◆ **WHAT TO PRODUCE**
Could you copy exactly the lines from the one containing "How many distinct" through the last line of the records below, leaving out any pictures?

◆ **DATA EXCERPTS**
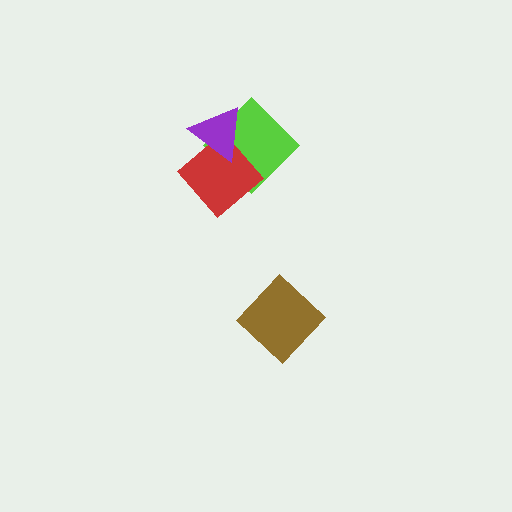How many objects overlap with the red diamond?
2 objects overlap with the red diamond.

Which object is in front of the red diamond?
The purple triangle is in front of the red diamond.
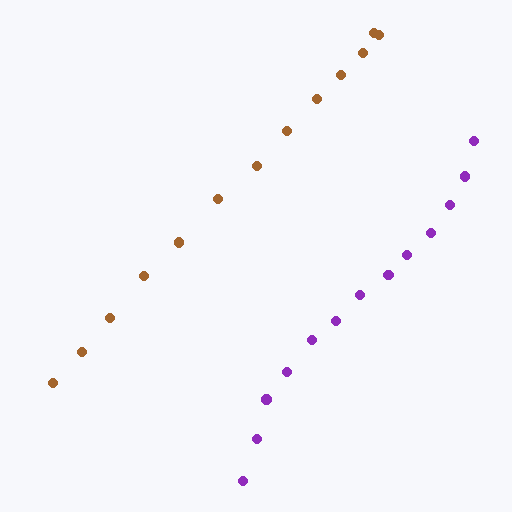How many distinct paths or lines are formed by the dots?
There are 2 distinct paths.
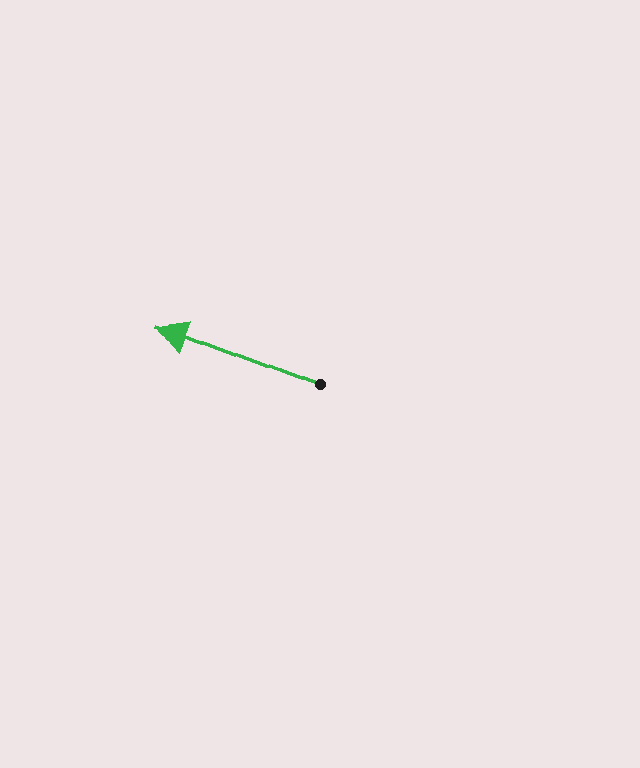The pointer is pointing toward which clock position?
Roughly 10 o'clock.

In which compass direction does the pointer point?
West.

◆ **ANSWER FOR THE TASK**
How many distinct paths or lines are formed by the dots?
There are 2 distinct paths.
The pointer is pointing toward which clock position?
Roughly 10 o'clock.

In which compass direction does the pointer point?
West.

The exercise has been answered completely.